DATASET RECORDS:
================================
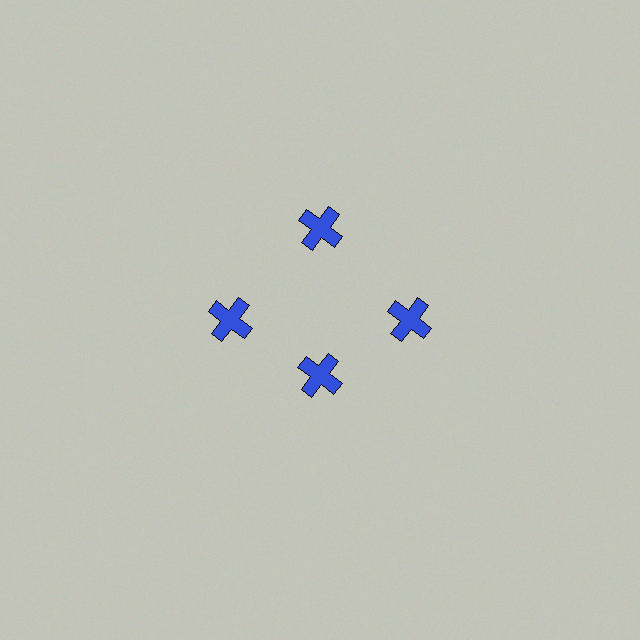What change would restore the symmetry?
The symmetry would be restored by moving it outward, back onto the ring so that all 4 crosses sit at equal angles and equal distance from the center.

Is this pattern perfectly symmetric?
No. The 4 blue crosses are arranged in a ring, but one element near the 6 o'clock position is pulled inward toward the center, breaking the 4-fold rotational symmetry.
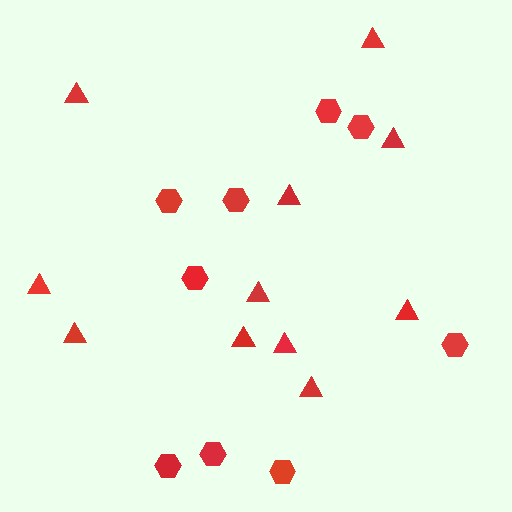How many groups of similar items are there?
There are 2 groups: one group of triangles (11) and one group of hexagons (9).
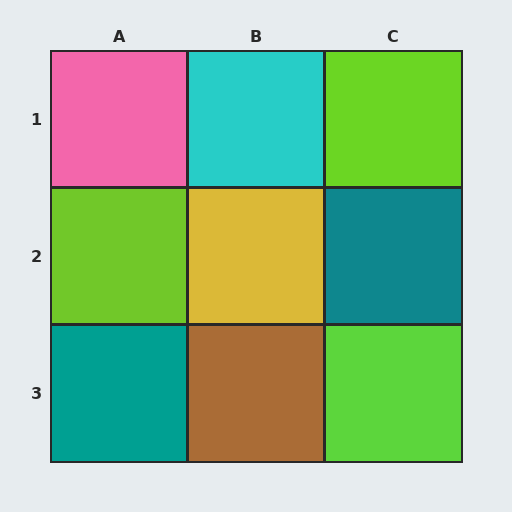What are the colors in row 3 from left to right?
================================
EXERCISE OBJECTIVE: Exact repetition of the material above is required, with the images removed.

RESPONSE TO THE TASK:
What change would restore the symmetry?
The symmetry would be restored by moving it outward, back onto the ring so that all 4 crosses sit at equal angles and equal distance from the center.

Is this pattern perfectly symmetric?
No. The 4 blue crosses are arranged in a ring, but one element near the 6 o'clock position is pulled inward toward the center, breaking the 4-fold rotational symmetry.
How many groups of similar items are there?
There are 2 groups: one group of triangles (11) and one group of hexagons (9).
What are the colors in row 3 from left to right?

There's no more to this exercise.